[Items on figure properties]
[start]
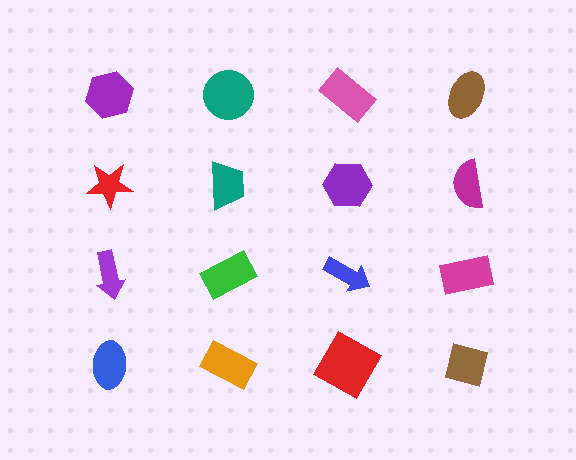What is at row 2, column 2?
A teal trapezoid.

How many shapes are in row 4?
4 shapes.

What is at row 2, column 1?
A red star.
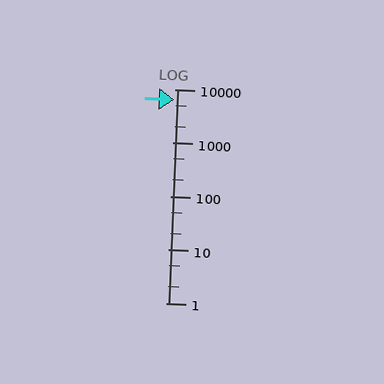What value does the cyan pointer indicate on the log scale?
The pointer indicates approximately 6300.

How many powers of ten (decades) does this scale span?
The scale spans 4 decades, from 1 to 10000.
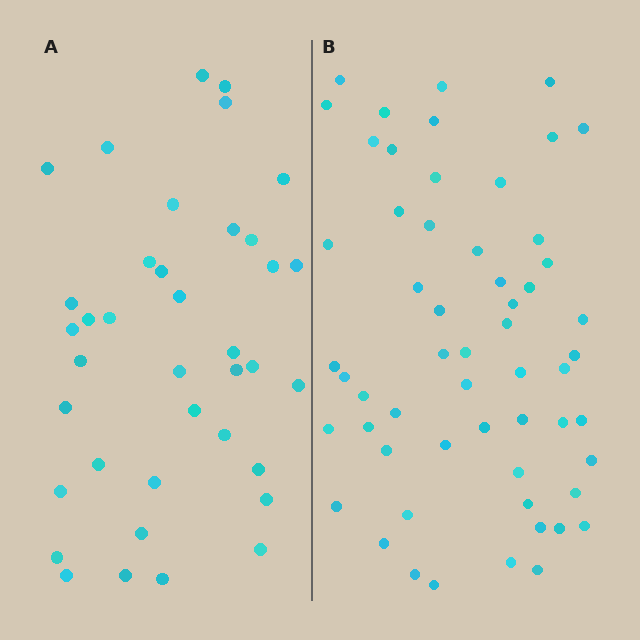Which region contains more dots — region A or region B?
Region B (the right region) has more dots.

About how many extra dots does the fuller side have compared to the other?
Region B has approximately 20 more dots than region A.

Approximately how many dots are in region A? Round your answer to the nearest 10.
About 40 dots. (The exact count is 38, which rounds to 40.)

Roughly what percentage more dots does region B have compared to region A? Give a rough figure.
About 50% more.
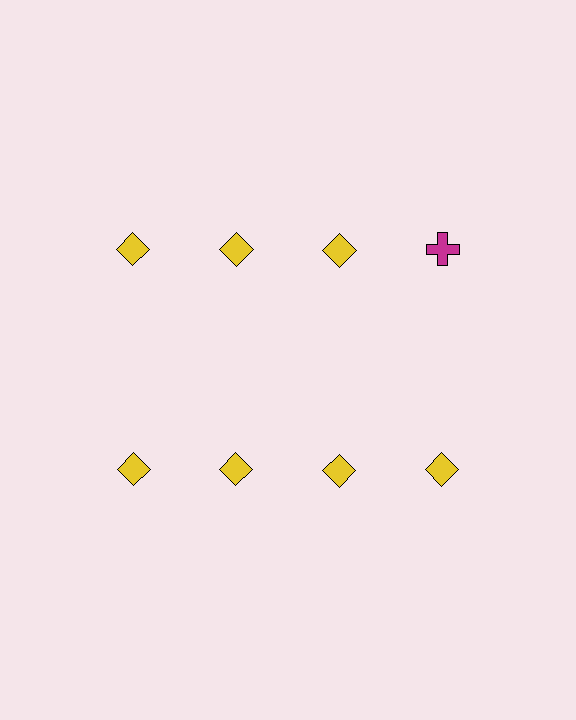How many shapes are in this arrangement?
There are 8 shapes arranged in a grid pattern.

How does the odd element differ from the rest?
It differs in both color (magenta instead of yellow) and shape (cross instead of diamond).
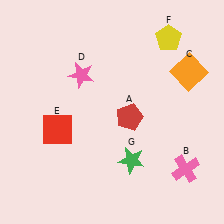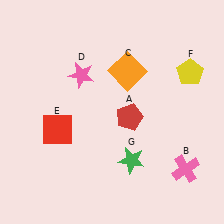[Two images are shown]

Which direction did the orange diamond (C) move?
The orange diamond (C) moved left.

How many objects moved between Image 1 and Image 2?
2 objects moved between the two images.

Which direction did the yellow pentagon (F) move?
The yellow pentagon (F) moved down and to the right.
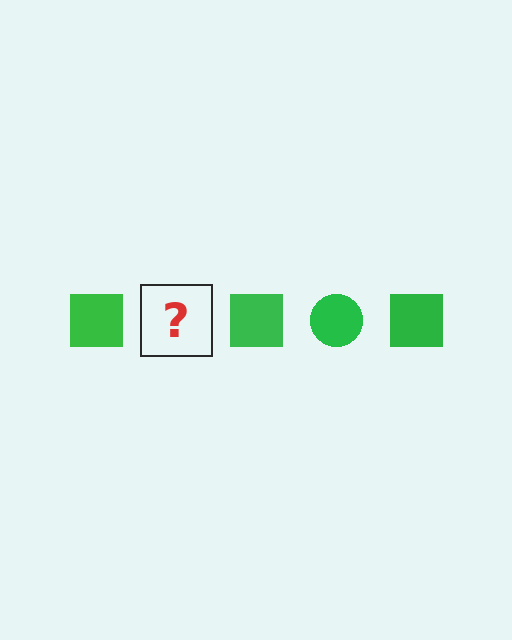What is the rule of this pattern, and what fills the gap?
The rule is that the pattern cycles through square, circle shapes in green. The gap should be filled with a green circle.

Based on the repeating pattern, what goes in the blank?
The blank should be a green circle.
[end]
INSTRUCTIONS FOR THE TASK: Repeat verbatim all the material, but not the pictures.

ANSWER TO THIS PROBLEM:
What is at row 2, column 2?
A teal trapezoid.

How many shapes are in row 4?
4 shapes.

What is at row 2, column 1?
A red star.
What value does the cyan pointer indicate on the log scale?
The pointer indicates approximately 6300.

How many powers of ten (decades) does this scale span?
The scale spans 4 decades, from 1 to 10000.
Which region contains more dots — region A or region B?
Region B (the right region) has more dots.

About how many extra dots does the fuller side have compared to the other?
Region B has approximately 20 more dots than region A.

Approximately how many dots are in region A? Round your answer to the nearest 10.
About 40 dots. (The exact count is 38, which rounds to 40.)

Roughly what percentage more dots does region B have compared to region A? Give a rough figure.
About 50% more.
How many shapes are in this arrangement?
There are 8 shapes arranged in a grid pattern.

How does the odd element differ from the rest?
It differs in both color (magenta instead of yellow) and shape (cross instead of diamond).
[Two images are shown]

Which direction did the orange diamond (C) move?
The orange diamond (C) moved left.

How many objects moved between Image 1 and Image 2?
2 objects moved between the two images.

Which direction did the yellow pentagon (F) move?
The yellow pentagon (F) moved down and to the right.
What is the rule of this pattern, and what fills the gap?
The rule is that the pattern cycles through square, circle shapes in green. The gap should be filled with a green circle.

Based on the repeating pattern, what goes in the blank?
The blank should be a green circle.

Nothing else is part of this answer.